#### Information shown ####

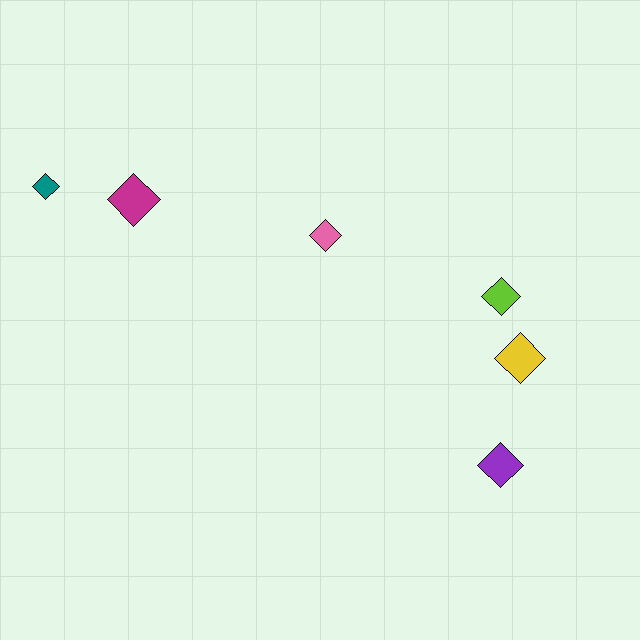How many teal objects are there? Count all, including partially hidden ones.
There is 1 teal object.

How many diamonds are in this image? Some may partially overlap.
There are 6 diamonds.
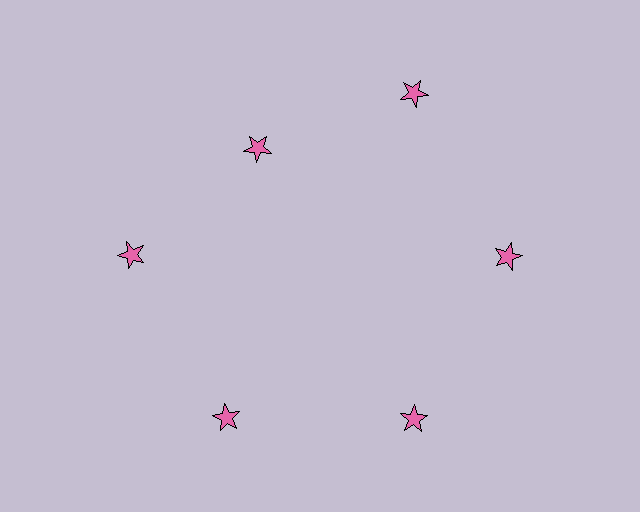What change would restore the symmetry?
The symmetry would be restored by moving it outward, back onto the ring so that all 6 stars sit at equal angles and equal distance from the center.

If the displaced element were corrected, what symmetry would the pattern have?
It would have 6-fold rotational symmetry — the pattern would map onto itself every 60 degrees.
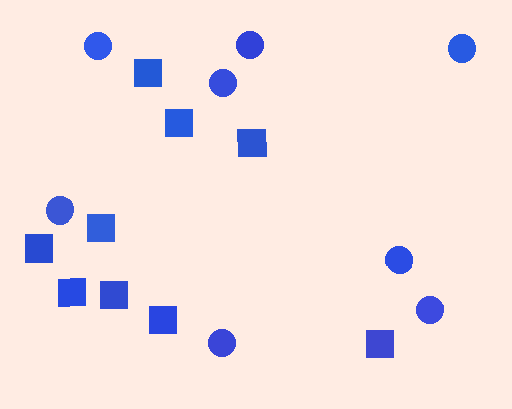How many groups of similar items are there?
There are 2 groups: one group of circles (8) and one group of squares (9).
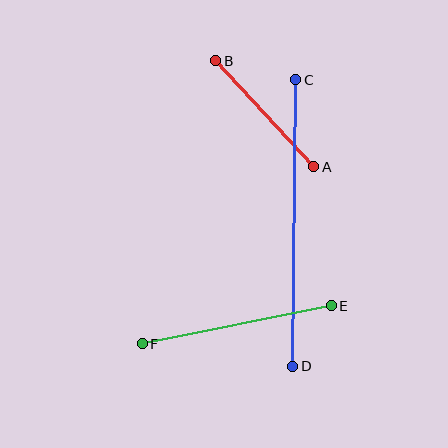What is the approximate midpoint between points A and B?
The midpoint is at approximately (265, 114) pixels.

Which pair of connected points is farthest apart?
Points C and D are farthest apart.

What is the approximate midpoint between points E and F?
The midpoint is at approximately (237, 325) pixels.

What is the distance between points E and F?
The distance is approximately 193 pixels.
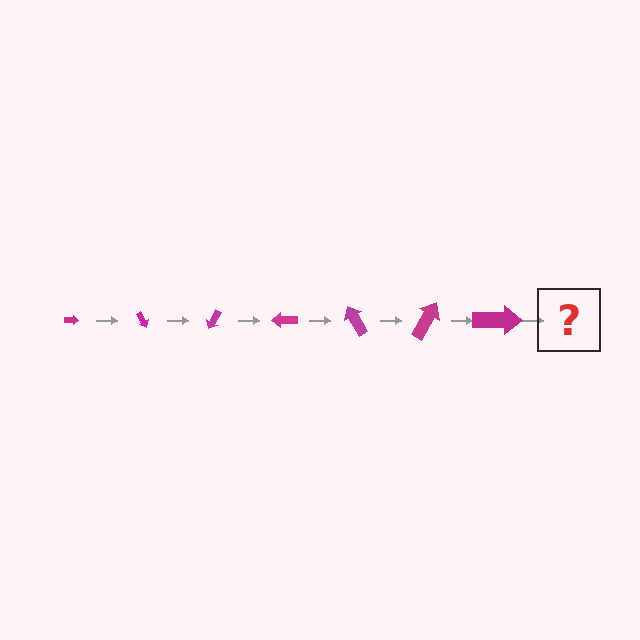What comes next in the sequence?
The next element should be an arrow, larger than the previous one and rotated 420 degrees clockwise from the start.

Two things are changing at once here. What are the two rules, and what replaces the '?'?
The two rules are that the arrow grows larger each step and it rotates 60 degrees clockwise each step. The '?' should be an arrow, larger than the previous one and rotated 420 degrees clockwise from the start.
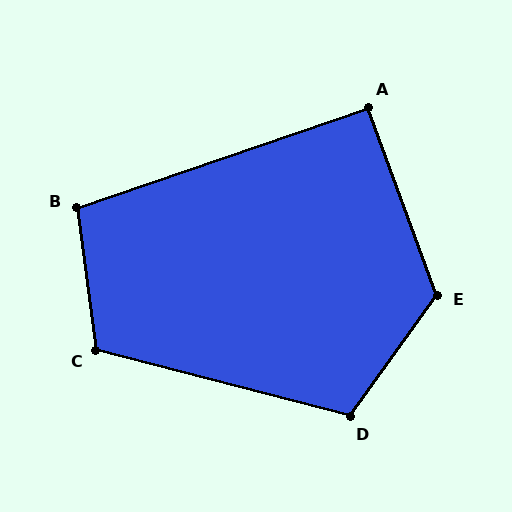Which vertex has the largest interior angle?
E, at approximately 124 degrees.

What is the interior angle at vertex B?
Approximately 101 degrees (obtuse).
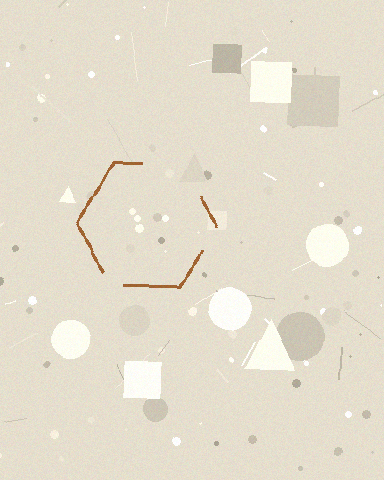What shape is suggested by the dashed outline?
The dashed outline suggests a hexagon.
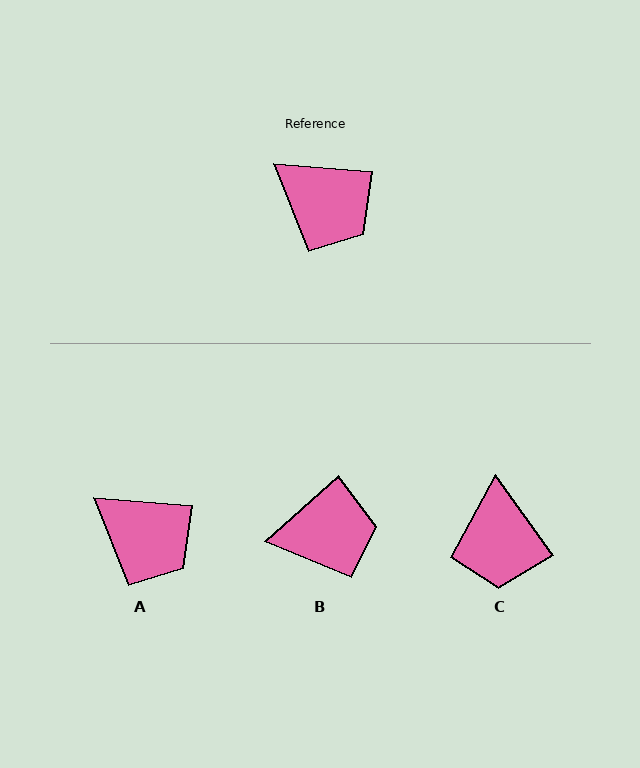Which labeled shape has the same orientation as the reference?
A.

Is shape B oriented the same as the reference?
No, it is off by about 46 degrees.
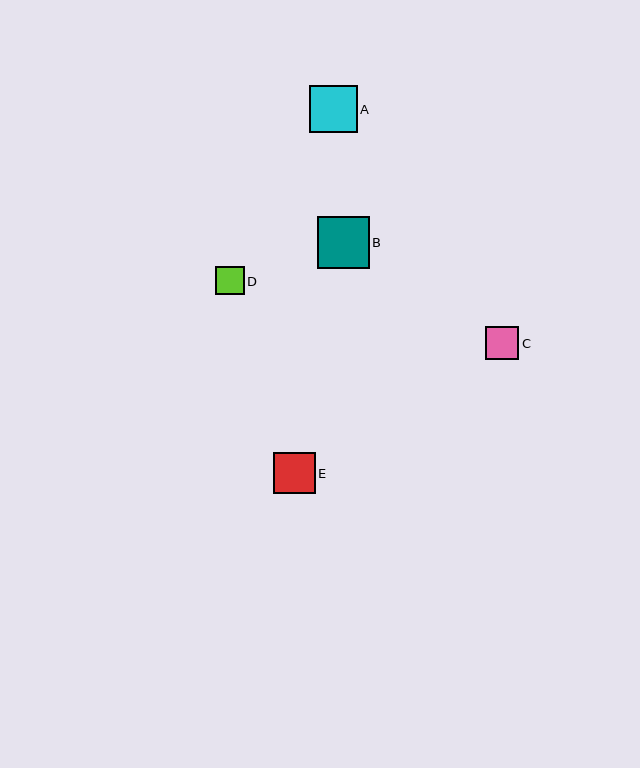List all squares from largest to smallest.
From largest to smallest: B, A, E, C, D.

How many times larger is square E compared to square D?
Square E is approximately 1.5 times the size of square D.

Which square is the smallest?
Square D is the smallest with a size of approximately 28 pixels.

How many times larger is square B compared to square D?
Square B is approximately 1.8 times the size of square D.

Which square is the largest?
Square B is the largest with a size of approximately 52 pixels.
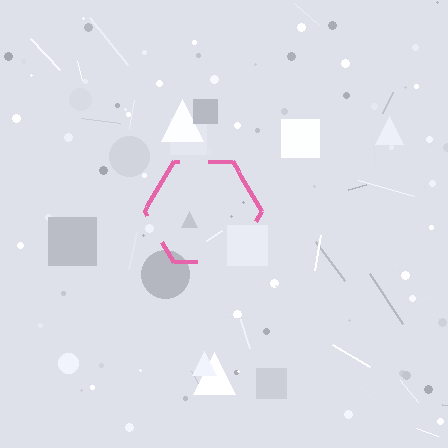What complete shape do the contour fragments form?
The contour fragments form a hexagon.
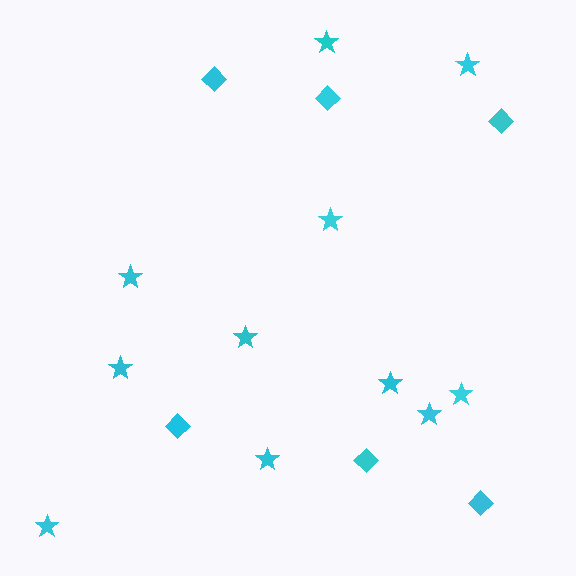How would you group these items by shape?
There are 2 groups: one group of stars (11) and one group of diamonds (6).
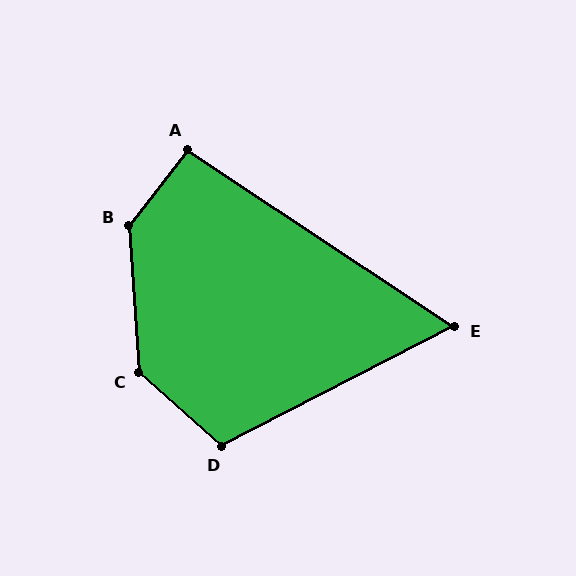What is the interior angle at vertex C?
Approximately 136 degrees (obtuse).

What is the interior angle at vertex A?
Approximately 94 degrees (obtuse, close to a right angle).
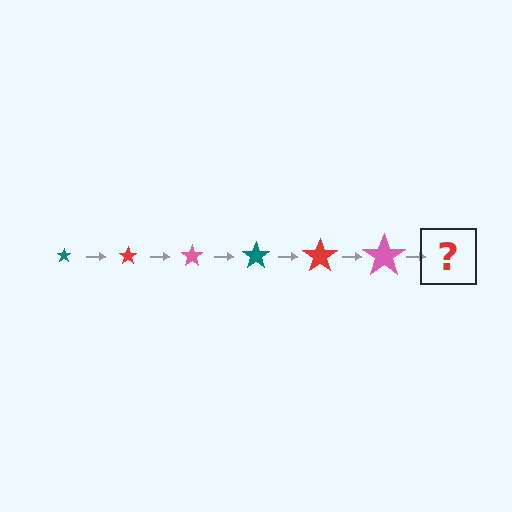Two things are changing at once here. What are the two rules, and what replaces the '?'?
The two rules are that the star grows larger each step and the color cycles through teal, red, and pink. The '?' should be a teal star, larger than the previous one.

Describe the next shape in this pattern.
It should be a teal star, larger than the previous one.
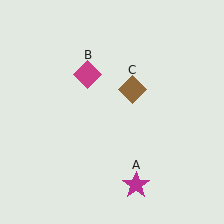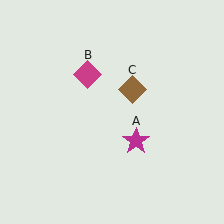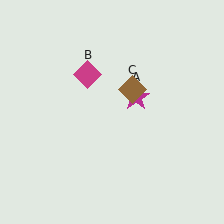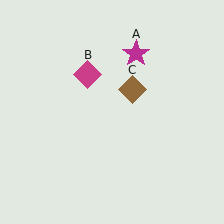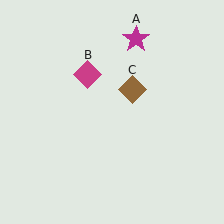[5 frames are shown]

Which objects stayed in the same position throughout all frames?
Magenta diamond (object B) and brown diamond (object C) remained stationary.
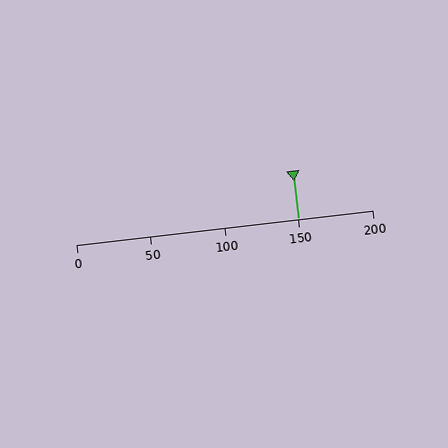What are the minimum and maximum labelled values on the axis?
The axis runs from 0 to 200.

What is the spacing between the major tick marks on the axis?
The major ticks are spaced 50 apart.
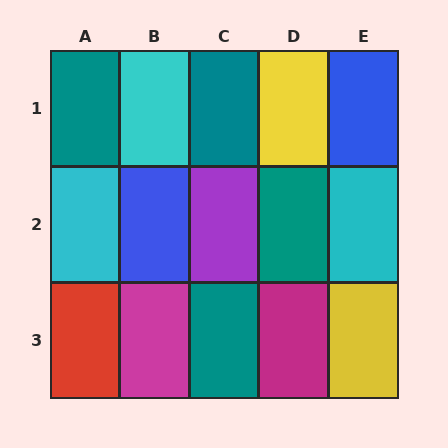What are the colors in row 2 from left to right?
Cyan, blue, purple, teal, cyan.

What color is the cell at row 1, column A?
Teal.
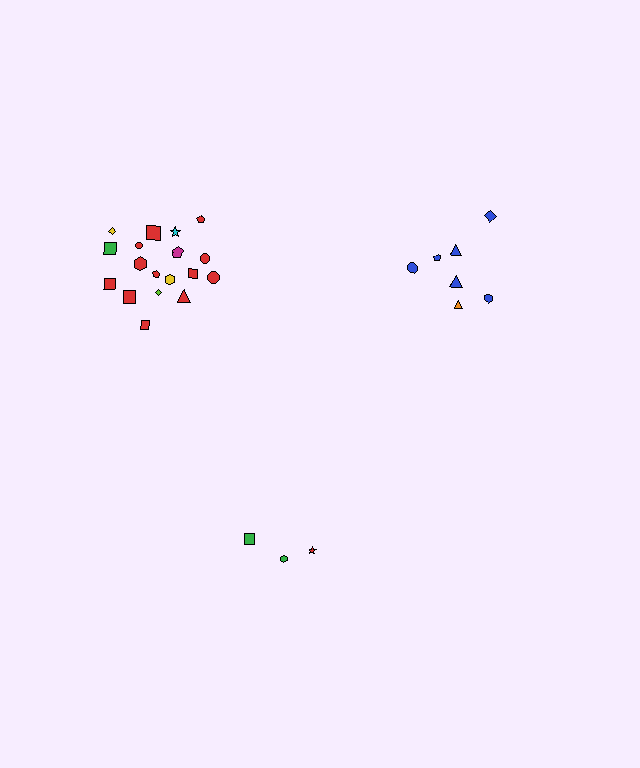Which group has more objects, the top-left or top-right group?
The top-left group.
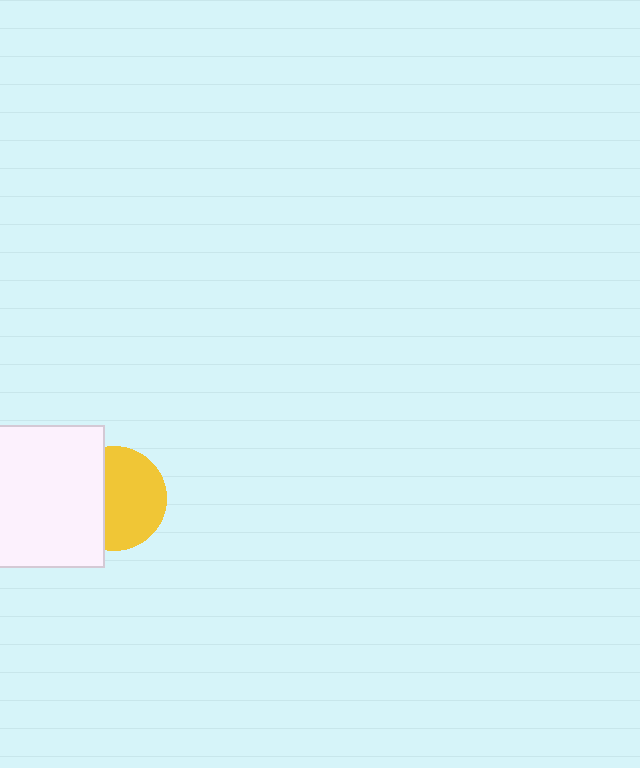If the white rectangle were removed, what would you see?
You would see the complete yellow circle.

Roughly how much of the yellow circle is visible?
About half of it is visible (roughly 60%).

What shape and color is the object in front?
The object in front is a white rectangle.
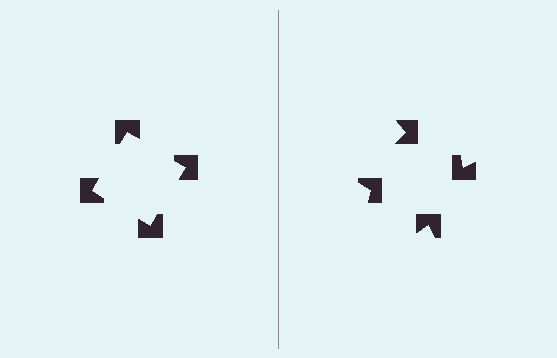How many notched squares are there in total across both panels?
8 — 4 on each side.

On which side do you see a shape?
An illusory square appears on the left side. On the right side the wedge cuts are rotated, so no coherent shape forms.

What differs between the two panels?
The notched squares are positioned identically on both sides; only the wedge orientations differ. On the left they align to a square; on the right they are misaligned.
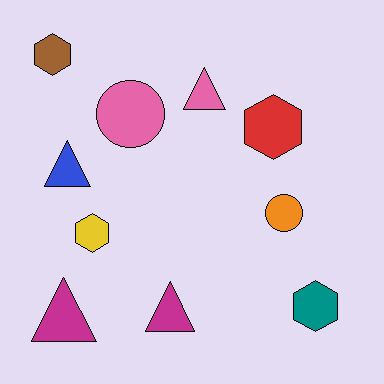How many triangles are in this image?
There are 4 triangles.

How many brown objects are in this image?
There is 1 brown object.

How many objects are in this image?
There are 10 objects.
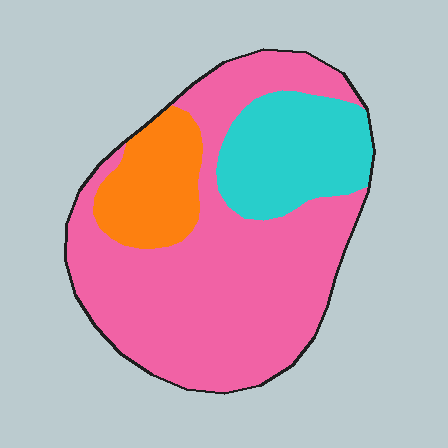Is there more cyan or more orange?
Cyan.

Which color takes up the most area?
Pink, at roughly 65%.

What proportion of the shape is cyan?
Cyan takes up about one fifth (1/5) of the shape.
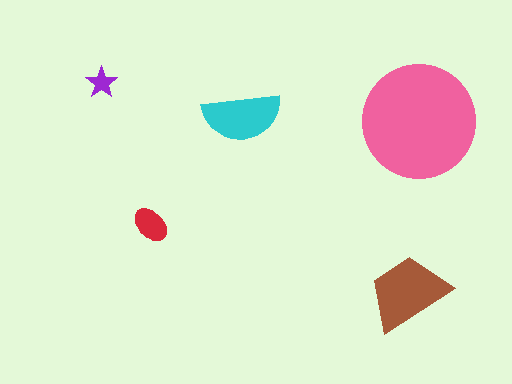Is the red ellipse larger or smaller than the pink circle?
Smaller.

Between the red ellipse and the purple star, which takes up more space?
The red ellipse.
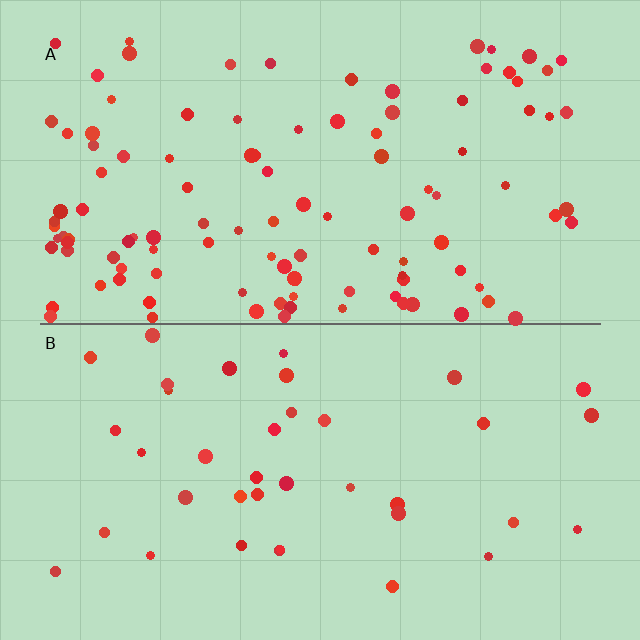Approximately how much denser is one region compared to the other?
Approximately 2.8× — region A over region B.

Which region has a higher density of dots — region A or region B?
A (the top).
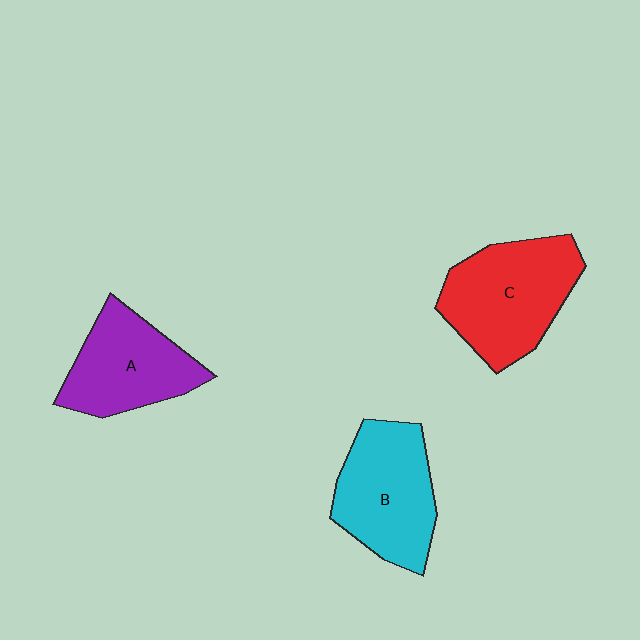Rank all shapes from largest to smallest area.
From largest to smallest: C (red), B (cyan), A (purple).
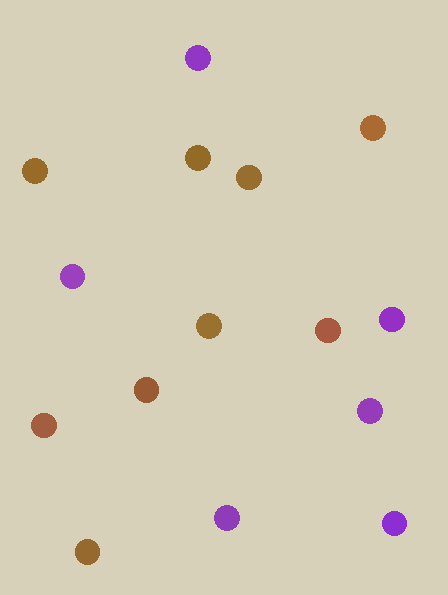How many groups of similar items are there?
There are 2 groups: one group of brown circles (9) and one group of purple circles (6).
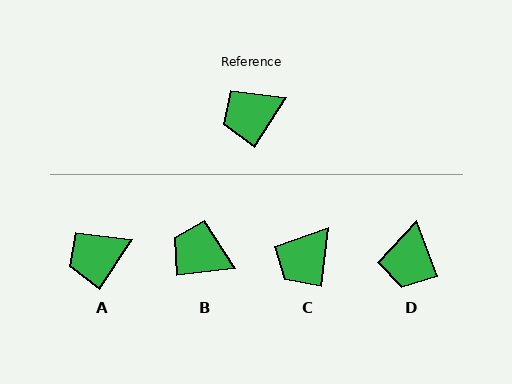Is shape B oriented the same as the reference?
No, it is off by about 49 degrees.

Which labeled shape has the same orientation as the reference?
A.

####

The pictures should not be reproduced; quote all of the other material exactly.

How many teal objects are there? Count all, including partially hidden ones.
There is 1 teal object.

How many diamonds are in this image? Some may partially overlap.
There are 6 diamonds.
What change would restore the symmetry?
The symmetry would be restored by moving it outward, back onto the ring so that all 6 stars sit at equal angles and equal distance from the center.

If the displaced element were corrected, what symmetry would the pattern have?
It would have 6-fold rotational symmetry — the pattern would map onto itself every 60 degrees.
How many groups of similar items are there?
There are 2 groups: one group of circles (8) and one group of squares (9).
What is the approximate midpoint between points A and B?
The midpoint is at approximately (265, 114) pixels.

Which pair of connected points is farthest apart?
Points C and D are farthest apart.

What is the approximate midpoint between points E and F?
The midpoint is at approximately (237, 325) pixels.

What is the distance between points E and F?
The distance is approximately 193 pixels.
What comes next in the sequence?
The next element should be an arrow, larger than the previous one and rotated 420 degrees clockwise from the start.

Two things are changing at once here. What are the two rules, and what replaces the '?'?
The two rules are that the arrow grows larger each step and it rotates 60 degrees clockwise each step. The '?' should be an arrow, larger than the previous one and rotated 420 degrees clockwise from the start.
Which vertex has the largest interior angle?
E, at approximately 124 degrees.

What is the interior angle at vertex B?
Approximately 101 degrees (obtuse).
What shape is suggested by the dashed outline?
The dashed outline suggests a hexagon.
Which labeled shape has the same orientation as the reference?
A.

Is shape B oriented the same as the reference?
No, it is off by about 46 degrees.
List all squares from largest to smallest.
From largest to smallest: B, A, E, C, D.

How many times larger is square E compared to square D?
Square E is approximately 1.5 times the size of square D.

Which square is the smallest?
Square D is the smallest with a size of approximately 28 pixels.

How many times larger is square B compared to square D?
Square B is approximately 1.8 times the size of square D.

Which square is the largest?
Square B is the largest with a size of approximately 52 pixels.
What complete shape do the contour fragments form?
The contour fragments form a hexagon.
How would you group these items by shape?
There are 2 groups: one group of stars (11) and one group of diamonds (6).
What is the interior angle at vertex C?
Approximately 136 degrees (obtuse).

What is the interior angle at vertex A?
Approximately 94 degrees (obtuse, close to a right angle).
Two things are changing at once here. What are the two rules, and what replaces the '?'?
The two rules are that the star grows larger each step and the color cycles through teal, red, and pink. The '?' should be a teal star, larger than the previous one.

Describe the next shape in this pattern.
It should be a teal star, larger than the previous one.
[5 frames are shown]

Which objects stayed in the same position throughout all frames?
Magenta diamond (object B) and brown diamond (object C) remained stationary.
What are the minimum and maximum labelled values on the axis?
The axis runs from 0 to 200.

What is the spacing between the major tick marks on the axis?
The major ticks are spaced 50 apart.
What are the colors in row 2 from left to right?
Cyan, blue, purple, teal, cyan.

What color is the cell at row 1, column A?
Teal.
Which group has more objects, the top-left or top-right group?
The top-left group.
If the white rectangle were removed, what would you see?
You would see the complete yellow circle.

Roughly how much of the yellow circle is visible?
About half of it is visible (roughly 60%).

What shape and color is the object in front?
The object in front is a white rectangle.
How many notched squares are there in total across both panels?
8 — 4 on each side.

On which side do you see a shape?
An illusory square appears on the left side. On the right side the wedge cuts are rotated, so no coherent shape forms.

What differs between the two panels?
The notched squares are positioned identically on both sides; only the wedge orientations differ. On the left they align to a square; on the right they are misaligned.
How many triangles are in this image?
There are 4 triangles.

How many brown objects are in this image?
There is 1 brown object.

How many objects are in this image?
There are 10 objects.
Is there more cyan or more orange?
Cyan.

Which color takes up the most area?
Pink, at roughly 65%.

What proportion of the shape is cyan?
Cyan takes up about one fifth (1/5) of the shape.
Is the red ellipse larger or smaller than the pink circle?
Smaller.

Between the red ellipse and the purple star, which takes up more space?
The red ellipse.
Approximately how much denser is one region compared to the other?
Approximately 2.8× — region A over region B.

Which region has a higher density of dots — region A or region B?
A (the top).
Rank all shapes from largest to smallest area.
From largest to smallest: C (red), B (cyan), A (purple).
How many groups of similar items are there?
There are 2 groups: one group of brown circles (9) and one group of purple circles (6).
Is shape B oriented the same as the reference?
No, it is off by about 49 degrees.

Which labeled shape has the same orientation as the reference?
A.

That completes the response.